EXERCISE DESCRIPTION
Word for word, quote all of the material, omitting the pictures.

DATA TO PROCESS
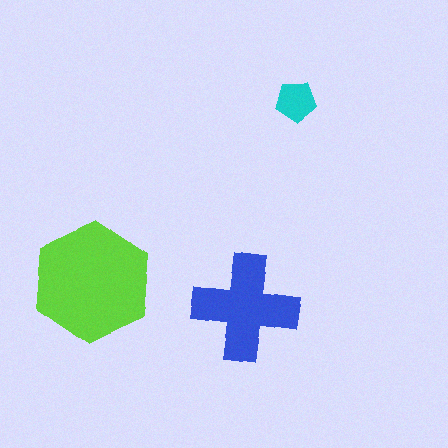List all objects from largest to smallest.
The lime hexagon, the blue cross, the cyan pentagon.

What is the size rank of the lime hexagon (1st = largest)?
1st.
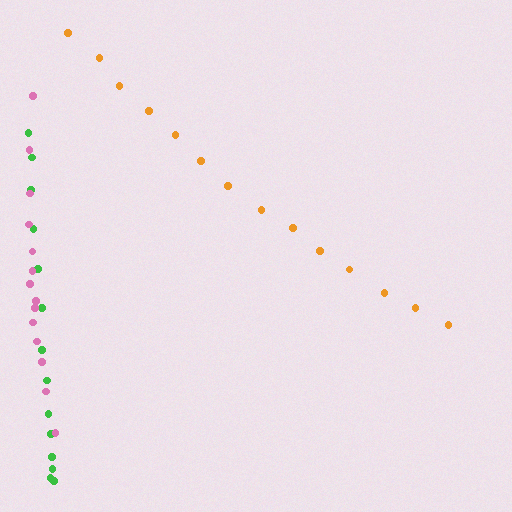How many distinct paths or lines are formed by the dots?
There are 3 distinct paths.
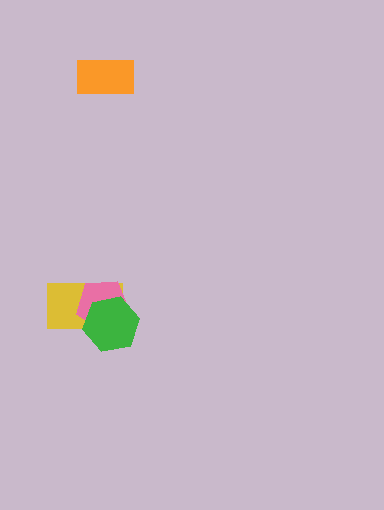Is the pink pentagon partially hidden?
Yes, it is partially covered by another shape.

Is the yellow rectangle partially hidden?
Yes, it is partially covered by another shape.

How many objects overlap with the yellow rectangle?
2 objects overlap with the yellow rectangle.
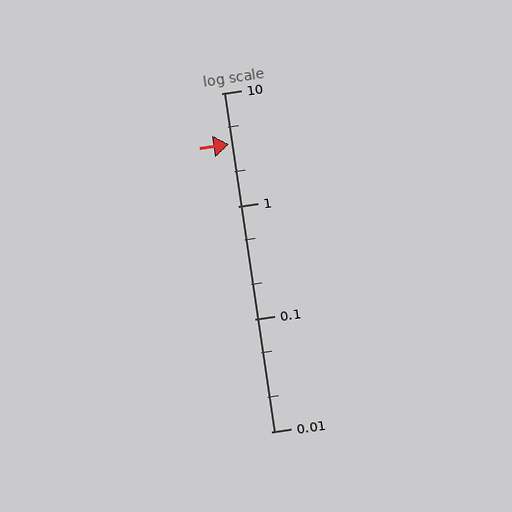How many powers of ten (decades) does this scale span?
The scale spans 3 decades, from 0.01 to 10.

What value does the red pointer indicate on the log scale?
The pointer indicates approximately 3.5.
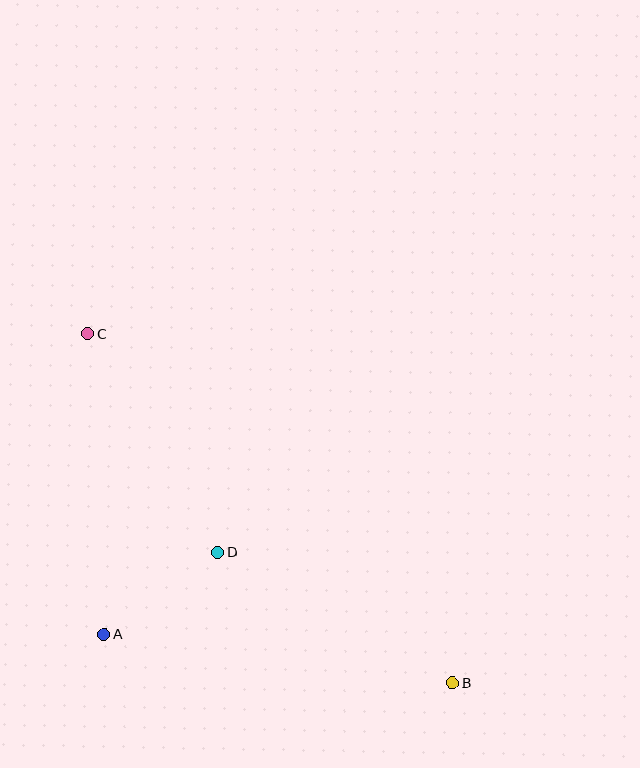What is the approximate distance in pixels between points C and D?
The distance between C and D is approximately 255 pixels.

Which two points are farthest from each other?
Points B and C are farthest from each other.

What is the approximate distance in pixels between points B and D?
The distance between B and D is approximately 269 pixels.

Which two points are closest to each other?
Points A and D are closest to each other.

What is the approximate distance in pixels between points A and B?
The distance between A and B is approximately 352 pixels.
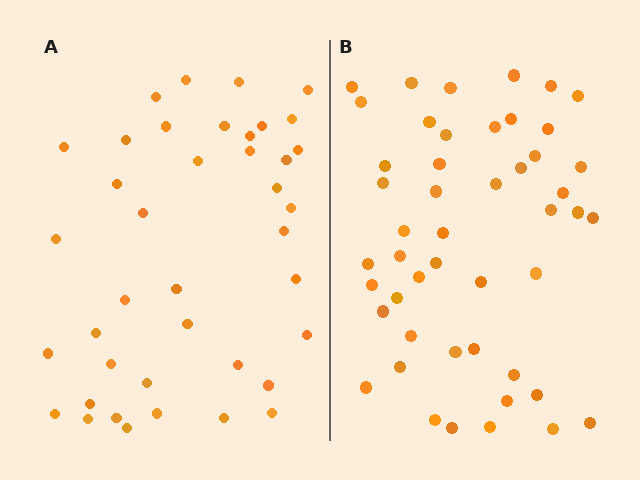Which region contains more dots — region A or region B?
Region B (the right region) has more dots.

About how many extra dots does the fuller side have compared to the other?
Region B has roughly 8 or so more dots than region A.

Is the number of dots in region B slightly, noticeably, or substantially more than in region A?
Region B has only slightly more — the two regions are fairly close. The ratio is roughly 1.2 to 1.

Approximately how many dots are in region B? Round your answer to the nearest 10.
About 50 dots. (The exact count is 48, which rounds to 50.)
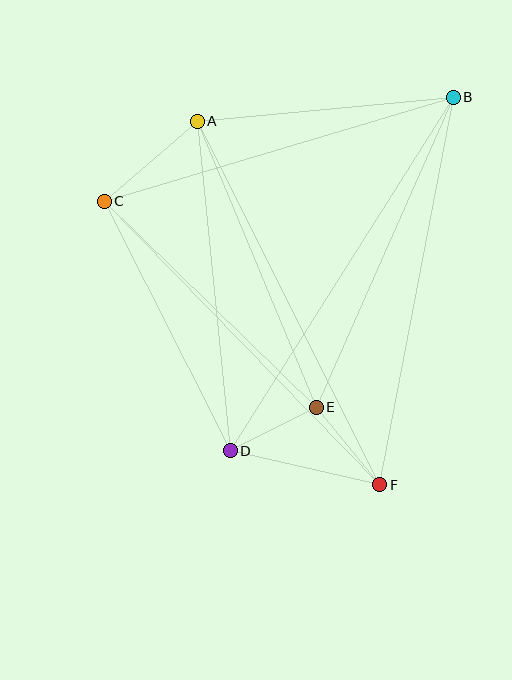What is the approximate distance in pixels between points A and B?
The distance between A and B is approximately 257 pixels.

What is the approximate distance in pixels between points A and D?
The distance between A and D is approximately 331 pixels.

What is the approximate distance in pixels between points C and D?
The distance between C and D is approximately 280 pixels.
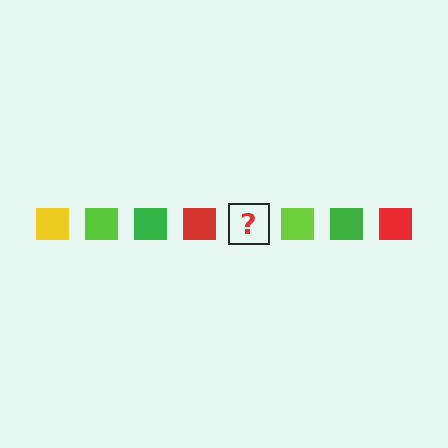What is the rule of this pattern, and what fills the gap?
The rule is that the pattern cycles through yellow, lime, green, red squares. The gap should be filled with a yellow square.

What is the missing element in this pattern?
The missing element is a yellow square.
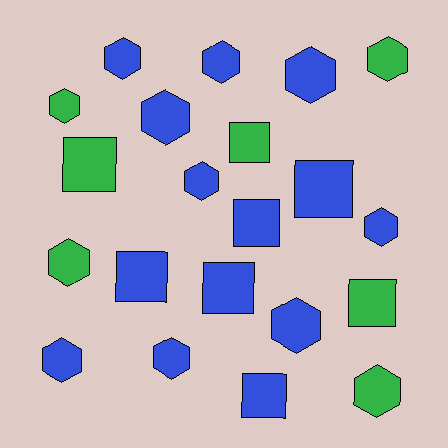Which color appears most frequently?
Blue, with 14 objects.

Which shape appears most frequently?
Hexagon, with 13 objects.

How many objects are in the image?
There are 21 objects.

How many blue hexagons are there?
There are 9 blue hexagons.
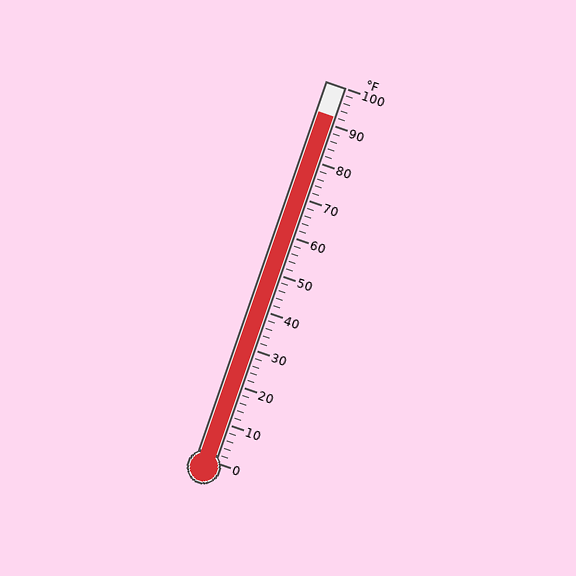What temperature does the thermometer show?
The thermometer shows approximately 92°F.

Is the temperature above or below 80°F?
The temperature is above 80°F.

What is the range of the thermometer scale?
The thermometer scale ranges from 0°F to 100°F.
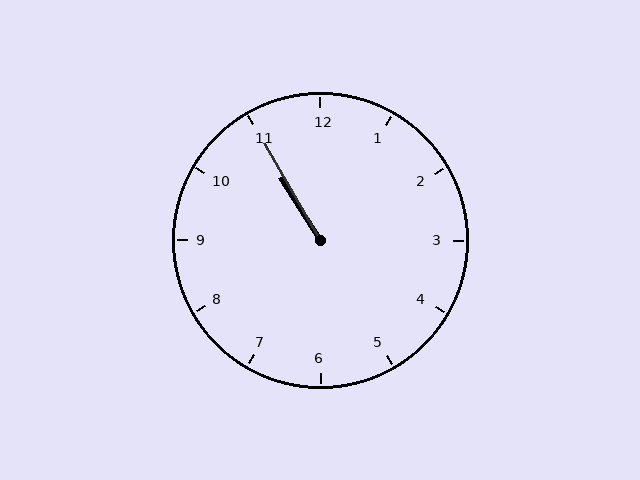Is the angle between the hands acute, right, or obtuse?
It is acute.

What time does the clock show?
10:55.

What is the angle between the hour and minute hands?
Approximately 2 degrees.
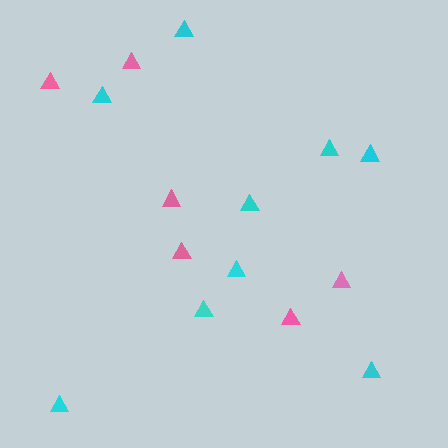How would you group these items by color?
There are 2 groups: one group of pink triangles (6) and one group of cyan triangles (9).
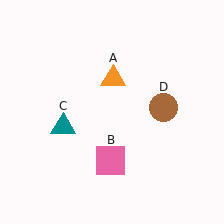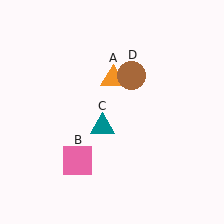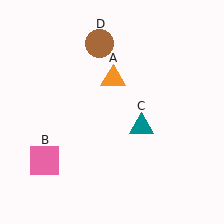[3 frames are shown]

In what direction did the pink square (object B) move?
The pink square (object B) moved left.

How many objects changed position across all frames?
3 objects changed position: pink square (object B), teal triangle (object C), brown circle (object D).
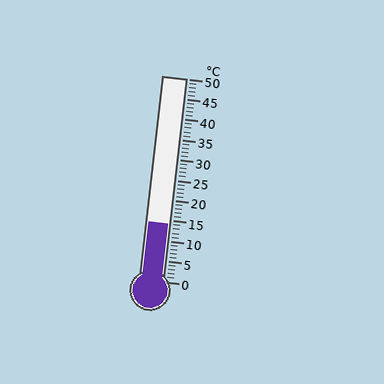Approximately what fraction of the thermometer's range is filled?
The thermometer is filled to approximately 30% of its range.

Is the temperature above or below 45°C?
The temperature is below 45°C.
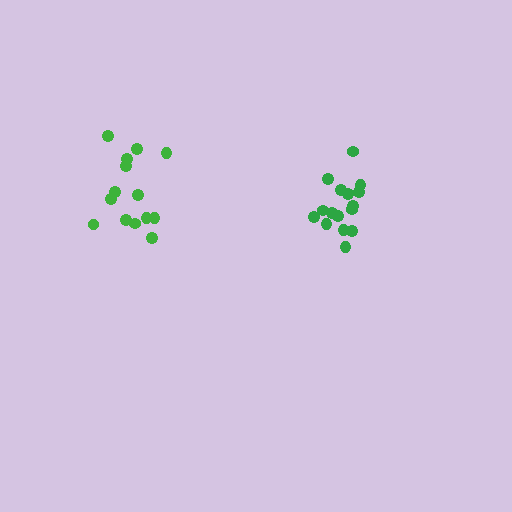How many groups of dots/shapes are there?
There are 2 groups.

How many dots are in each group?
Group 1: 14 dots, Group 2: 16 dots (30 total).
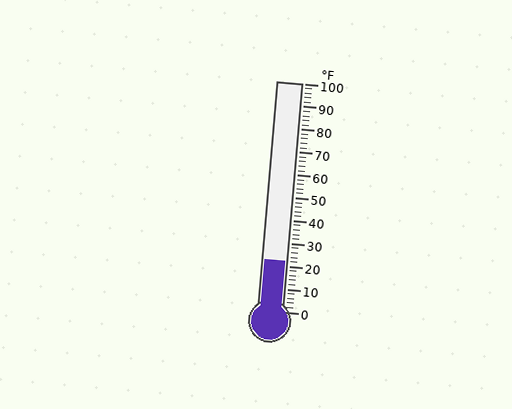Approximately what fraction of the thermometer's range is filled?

ANSWER TO THIS PROBLEM
List all objects from largest to smallest.
The lime hexagon, the blue cross, the cyan pentagon.

What is the size rank of the lime hexagon (1st = largest)?
1st.
How many distinct paths or lines are formed by the dots?
There are 3 distinct paths.
Is the pink pentagon partially hidden?
Yes, it is partially covered by another shape.

Is the yellow rectangle partially hidden?
Yes, it is partially covered by another shape.

How many objects overlap with the yellow rectangle?
2 objects overlap with the yellow rectangle.
How many powers of ten (decades) does this scale span?
The scale spans 3 decades, from 0.01 to 10.

What value does the red pointer indicate on the log scale?
The pointer indicates approximately 3.5.
What is the approximate distance in pixels between points C and D?
The distance between C and D is approximately 255 pixels.

Which two points are farthest from each other?
Points B and C are farthest from each other.

What is the approximate distance in pixels between points B and D?
The distance between B and D is approximately 269 pixels.

Which two points are closest to each other?
Points A and D are closest to each other.

What is the approximate distance in pixels between points A and B?
The distance between A and B is approximately 352 pixels.
Which region contains more dots — region A or region B?
Region B (the right region) has more dots.

About how many extra dots does the fuller side have compared to the other?
Region B has roughly 8 or so more dots than region A.

Is the number of dots in region B slightly, noticeably, or substantially more than in region A?
Region B has only slightly more — the two regions are fairly close. The ratio is roughly 1.2 to 1.

Approximately how many dots are in region B? Round your answer to the nearest 10.
About 50 dots. (The exact count is 48, which rounds to 50.)
What is the approximate distance in pixels between points A and B?
The distance between A and B is approximately 257 pixels.

What is the approximate distance in pixels between points A and D?
The distance between A and D is approximately 331 pixels.

What is the approximate distance in pixels between points C and D?
The distance between C and D is approximately 280 pixels.
What is the rule of this pattern, and what fills the gap?
The rule is that the pattern cycles through yellow, lime, green, red squares. The gap should be filled with a yellow square.

What is the missing element in this pattern?
The missing element is a yellow square.
Which color appears most frequently?
Blue, with 14 objects.

Which shape appears most frequently?
Hexagon, with 13 objects.

How many objects are in the image?
There are 21 objects.

How many blue hexagons are there?
There are 9 blue hexagons.
What temperature does the thermometer show?
The thermometer shows approximately 92°F.

Is the temperature above or below 80°F?
The temperature is above 80°F.

What is the range of the thermometer scale?
The thermometer scale ranges from 0°F to 100°F.
Is the angle between the hands acute, right, or obtuse?
It is acute.

What time does the clock show?
10:55.

What is the angle between the hour and minute hands?
Approximately 2 degrees.
How would you group these items by color?
There are 2 groups: one group of pink triangles (6) and one group of cyan triangles (9).
[3 frames are shown]

In what direction did the pink square (object B) move?
The pink square (object B) moved left.

How many objects changed position across all frames?
3 objects changed position: pink square (object B), teal triangle (object C), brown circle (object D).
Approximately what fraction of the thermometer's range is filled?
The thermometer is filled to approximately 30% of its range.

Is the temperature above or below 45°C?
The temperature is below 45°C.
How many groups of dots/shapes are there?
There are 2 groups.

How many dots are in each group?
Group 1: 14 dots, Group 2: 16 dots (30 total).
Approximately what fraction of the thermometer's range is filled?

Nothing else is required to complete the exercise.